| The data |
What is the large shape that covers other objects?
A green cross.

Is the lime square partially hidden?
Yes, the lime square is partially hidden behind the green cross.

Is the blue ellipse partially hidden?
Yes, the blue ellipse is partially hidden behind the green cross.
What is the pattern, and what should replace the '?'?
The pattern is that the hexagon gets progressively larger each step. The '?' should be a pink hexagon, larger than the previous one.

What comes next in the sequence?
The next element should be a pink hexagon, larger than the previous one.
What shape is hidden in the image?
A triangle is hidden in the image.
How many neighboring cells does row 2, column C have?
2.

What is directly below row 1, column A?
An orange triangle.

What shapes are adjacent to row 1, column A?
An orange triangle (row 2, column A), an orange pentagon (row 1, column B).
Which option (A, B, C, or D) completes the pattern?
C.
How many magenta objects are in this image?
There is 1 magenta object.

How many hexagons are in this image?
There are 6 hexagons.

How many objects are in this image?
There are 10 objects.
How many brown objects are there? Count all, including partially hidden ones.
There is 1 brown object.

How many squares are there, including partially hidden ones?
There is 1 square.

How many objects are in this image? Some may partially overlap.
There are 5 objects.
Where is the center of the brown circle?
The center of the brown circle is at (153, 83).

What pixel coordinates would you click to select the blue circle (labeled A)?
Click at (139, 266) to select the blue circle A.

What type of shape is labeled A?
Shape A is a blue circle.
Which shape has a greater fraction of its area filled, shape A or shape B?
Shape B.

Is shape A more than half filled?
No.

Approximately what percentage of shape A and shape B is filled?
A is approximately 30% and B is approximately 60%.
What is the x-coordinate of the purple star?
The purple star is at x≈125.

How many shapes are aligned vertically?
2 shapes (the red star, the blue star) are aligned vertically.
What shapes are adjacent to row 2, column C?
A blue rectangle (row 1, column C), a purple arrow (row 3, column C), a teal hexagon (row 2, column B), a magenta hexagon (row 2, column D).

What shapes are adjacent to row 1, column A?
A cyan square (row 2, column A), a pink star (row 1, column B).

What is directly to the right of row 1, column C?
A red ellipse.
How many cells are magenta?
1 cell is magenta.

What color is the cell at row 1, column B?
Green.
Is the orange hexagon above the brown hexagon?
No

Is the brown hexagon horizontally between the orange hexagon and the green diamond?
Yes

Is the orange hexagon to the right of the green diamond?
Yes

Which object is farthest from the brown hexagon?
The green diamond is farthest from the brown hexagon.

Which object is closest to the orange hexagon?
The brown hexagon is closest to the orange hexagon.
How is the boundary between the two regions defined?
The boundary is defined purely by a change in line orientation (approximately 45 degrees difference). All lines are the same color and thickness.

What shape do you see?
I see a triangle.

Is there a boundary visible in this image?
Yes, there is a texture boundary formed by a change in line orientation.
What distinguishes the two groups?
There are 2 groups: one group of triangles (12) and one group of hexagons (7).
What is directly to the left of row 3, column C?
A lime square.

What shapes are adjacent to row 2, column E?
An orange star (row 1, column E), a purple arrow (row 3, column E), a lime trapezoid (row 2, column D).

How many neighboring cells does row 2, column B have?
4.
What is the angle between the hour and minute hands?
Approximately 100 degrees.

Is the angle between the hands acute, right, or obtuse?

| Task instructions |
The full listing above should be restated word for word.

| Task answer |
What is the large shape that covers other objects?
A green cross.

Is the lime square partially hidden?
Yes, the lime square is partially hidden behind the green cross.

Is the blue ellipse partially hidden?
Yes, the blue ellipse is partially hidden behind the green cross.
What is the pattern, and what should replace the '?'?
The pattern is that the hexagon gets progressively larger each step. The '?' should be a pink hexagon, larger than the previous one.

What comes next in the sequence?
The next element should be a pink hexagon, larger than the previous one.
What shape is hidden in the image?
A triangle is hidden in the image.
How many neighboring cells does row 2, column C have?
2.

What is directly below row 1, column A?
An orange triangle.

What shapes are adjacent to row 1, column A?
An orange triangle (row 2, column A), an orange pentagon (row 1, column B).
Which option (A, B, C, or D) completes the pattern?
C.
How many magenta objects are in this image?
There is 1 magenta object.

How many hexagons are in this image?
There are 6 hexagons.

How many objects are in this image?
There are 10 objects.
How many brown objects are there? Count all, including partially hidden ones.
There is 1 brown object.

How many squares are there, including partially hidden ones?
There is 1 square.

How many objects are in this image? Some may partially overlap.
There are 5 objects.
Where is the center of the brown circle?
The center of the brown circle is at (153, 83).

What pixel coordinates would you click to select the blue circle (labeled A)?
Click at (139, 266) to select the blue circle A.

What type of shape is labeled A?
Shape A is a blue circle.
Which shape has a greater fraction of its area filled, shape A or shape B?
Shape B.

Is shape A more than half filled?
No.

Approximately what percentage of shape A and shape B is filled?
A is approximately 30% and B is approximately 60%.
What is the x-coordinate of the purple star?
The purple star is at x≈125.

How many shapes are aligned vertically?
2 shapes (the red star, the blue star) are aligned vertically.
What shapes are adjacent to row 2, column C?
A blue rectangle (row 1, column C), a purple arrow (row 3, column C), a teal hexagon (row 2, column B), a magenta hexagon (row 2, column D).

What shapes are adjacent to row 1, column A?
A cyan square (row 2, column A), a pink star (row 1, column B).

What is directly to the right of row 1, column C?
A red ellipse.
How many cells are magenta?
1 cell is magenta.

What color is the cell at row 1, column B?
Green.
Is the orange hexagon above the brown hexagon?
No

Is the brown hexagon horizontally between the orange hexagon and the green diamond?
Yes

Is the orange hexagon to the right of the green diamond?
Yes

Which object is farthest from the brown hexagon?
The green diamond is farthest from the brown hexagon.

Which object is closest to the orange hexagon?
The brown hexagon is closest to the orange hexagon.
How is the boundary between the two regions defined?
The boundary is defined purely by a change in line orientation (approximately 45 degrees difference). All lines are the same color and thickness.

What shape do you see?
I see a triangle.

Is there a boundary visible in this image?
Yes, there is a texture boundary formed by a change in line orientation.
What distinguishes the two groups?
There are 2 groups: one group of triangles (12) and one group of hexagons (7).
What is directly to the left of row 3, column C?
A lime square.

What shapes are adjacent to row 2, column E?
An orange star (row 1, column E), a purple arrow (row 3, column E), a lime trapezoid (row 2, column D).

How many neighboring cells does row 2, column B have?
4.
What is the angle between the hour and minute hands?
Approximately 100 degrees.

Is the angle between the hands acute, right, or obtuse?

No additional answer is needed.